- Request
Exactly the lines from the one with "How many objects are in the image?" to the one with "What color is the cell at row 4, column E?", both included, are to be printed again; leave out the rest.

- Data provided
=-=-=-=-=
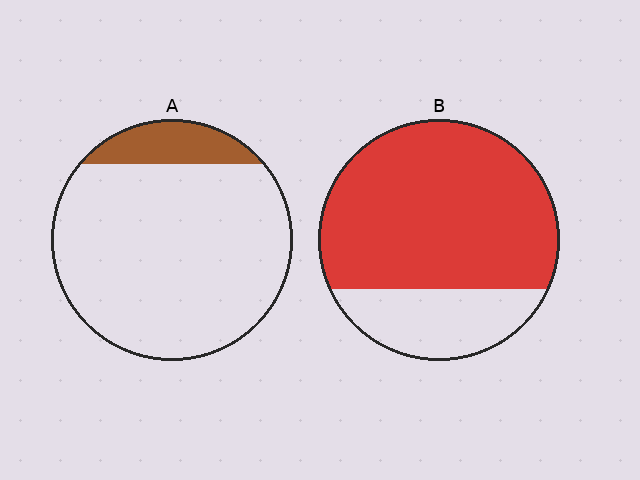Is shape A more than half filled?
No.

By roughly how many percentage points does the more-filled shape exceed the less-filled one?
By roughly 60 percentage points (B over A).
=-=-=-=-=
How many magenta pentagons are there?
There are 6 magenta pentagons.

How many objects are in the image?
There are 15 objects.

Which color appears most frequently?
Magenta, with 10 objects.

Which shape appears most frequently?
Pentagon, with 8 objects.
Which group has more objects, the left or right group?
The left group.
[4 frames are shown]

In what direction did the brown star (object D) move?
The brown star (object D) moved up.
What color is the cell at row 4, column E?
=-=-=-=-=
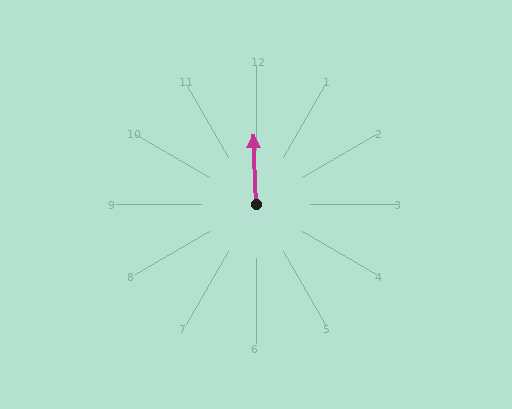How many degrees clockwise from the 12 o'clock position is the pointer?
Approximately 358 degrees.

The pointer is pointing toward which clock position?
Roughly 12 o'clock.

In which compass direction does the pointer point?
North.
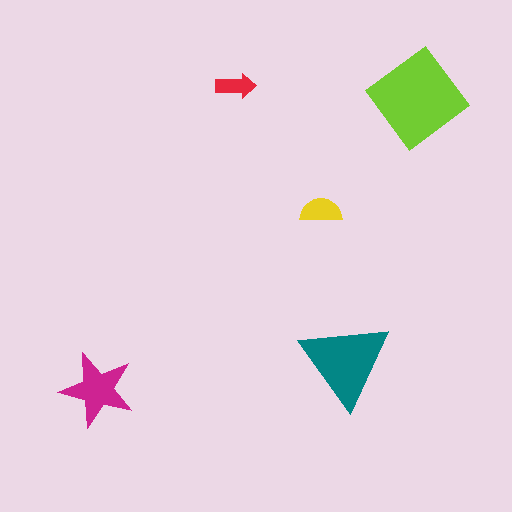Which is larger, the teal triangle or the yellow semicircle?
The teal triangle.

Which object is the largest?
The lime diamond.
=-=-=-=-=
- Answer for this exercise
How many objects are in the image?
There are 15 objects.

Which color appears most frequently?
Magenta, with 10 objects.

Which shape appears most frequently?
Pentagon, with 8 objects.
Which group has more objects, the left or right group?
The left group.
[4 frames are shown]

In what direction did the brown star (object D) move?
The brown star (object D) moved up.
What color is the cell at row 4, column E?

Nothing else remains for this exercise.